◆ What the task requires: Leave out the pictures and repeat every record exactly.

-------- Listing --------

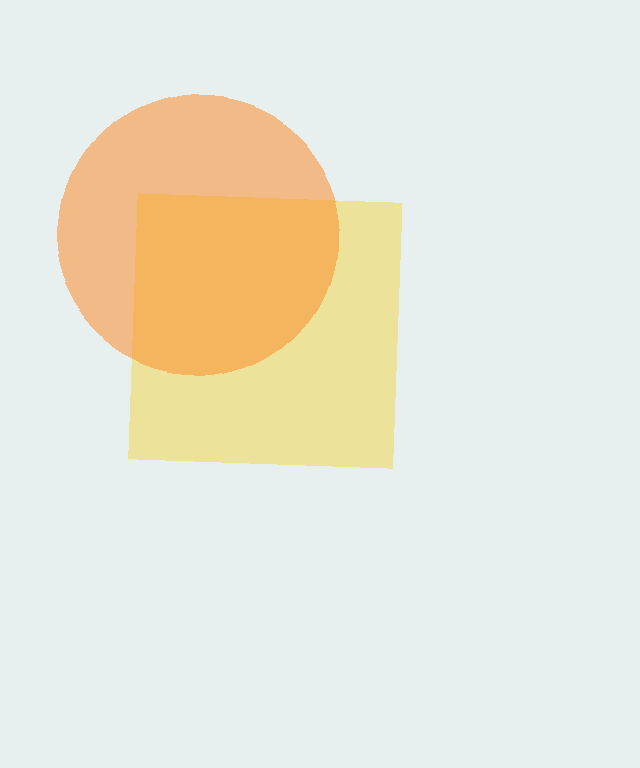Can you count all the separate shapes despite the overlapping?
Yes, there are 2 separate shapes.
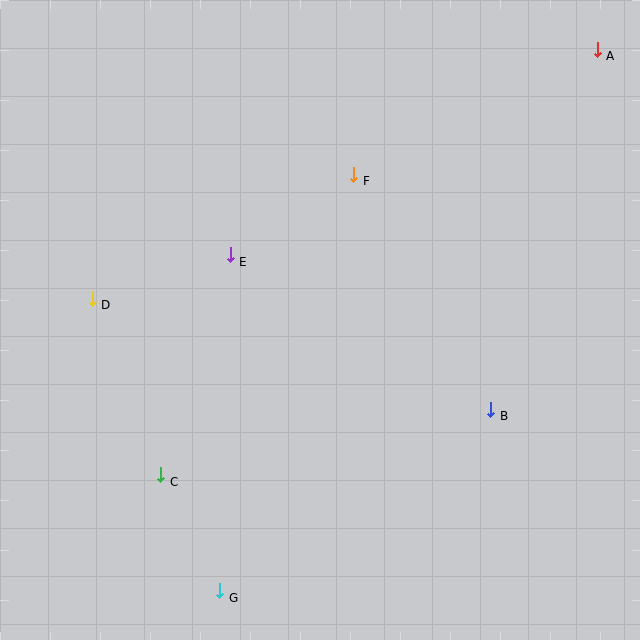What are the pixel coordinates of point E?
Point E is at (230, 262).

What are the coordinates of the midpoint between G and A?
The midpoint between G and A is at (409, 327).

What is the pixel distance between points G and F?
The distance between G and F is 438 pixels.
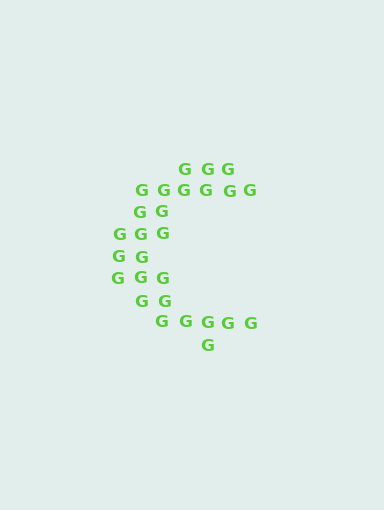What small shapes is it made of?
It is made of small letter G's.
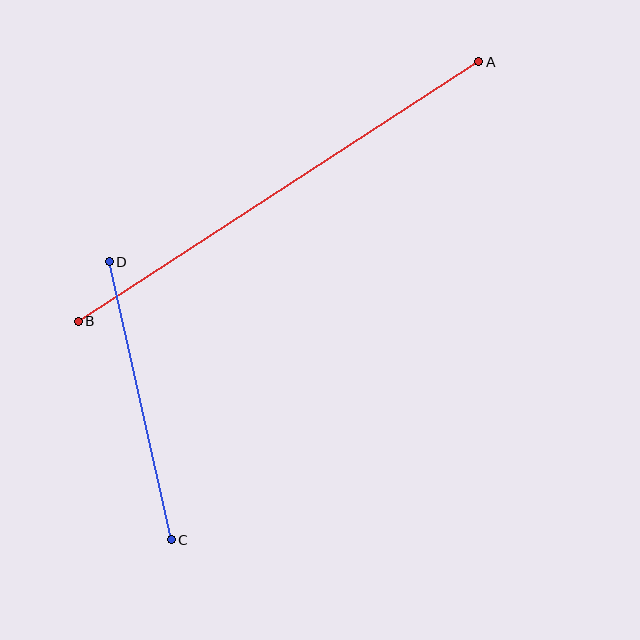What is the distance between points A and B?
The distance is approximately 477 pixels.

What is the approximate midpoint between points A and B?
The midpoint is at approximately (279, 191) pixels.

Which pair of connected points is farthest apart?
Points A and B are farthest apart.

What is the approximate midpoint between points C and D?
The midpoint is at approximately (140, 401) pixels.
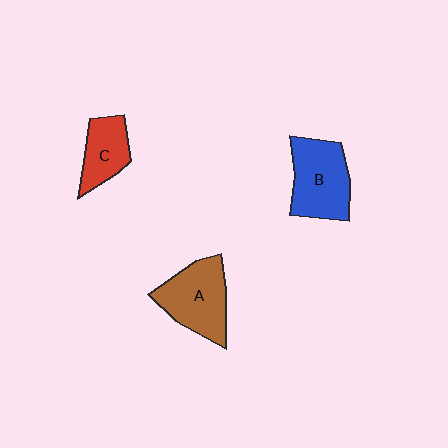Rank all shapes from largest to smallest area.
From largest to smallest: B (blue), A (brown), C (red).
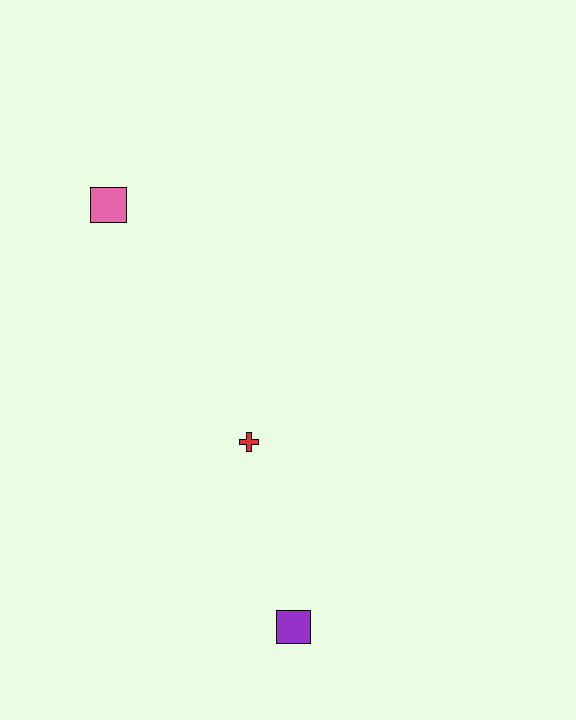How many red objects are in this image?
There is 1 red object.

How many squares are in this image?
There are 2 squares.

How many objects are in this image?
There are 3 objects.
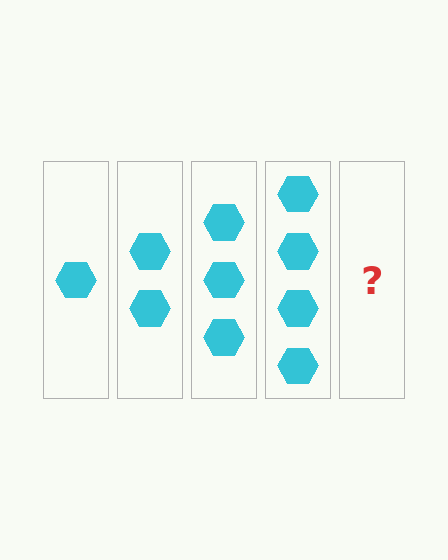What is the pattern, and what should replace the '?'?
The pattern is that each step adds one more hexagon. The '?' should be 5 hexagons.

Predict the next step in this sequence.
The next step is 5 hexagons.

--------

◆ Problem solution:
Can you count all the separate shapes despite the overlapping?
Yes, there are 2 separate shapes.
What are the pixel coordinates of point E?
Point E is at (230, 262).

What are the coordinates of the midpoint between G and A?
The midpoint between G and A is at (409, 327).

What is the pixel distance between points G and F?
The distance between G and F is 438 pixels.
What small shapes is it made of?
It is made of small letter G's.
What is the distance between points A and B?
The distance is approximately 477 pixels.

What is the approximate midpoint between points A and B?
The midpoint is at approximately (279, 191) pixels.

Which pair of connected points is farthest apart?
Points A and B are farthest apart.

What is the approximate midpoint between points C and D?
The midpoint is at approximately (140, 401) pixels.
Rank all shapes from largest to smallest area.
From largest to smallest: B (blue), A (brown), C (red).
How many red objects are in this image?
There is 1 red object.

How many squares are in this image?
There are 2 squares.

How many objects are in this image?
There are 3 objects.
What is the pattern, and what should replace the '?'?
The pattern is that each step adds one more hexagon. The '?' should be 5 hexagons.

Predict the next step in this sequence.
The next step is 5 hexagons.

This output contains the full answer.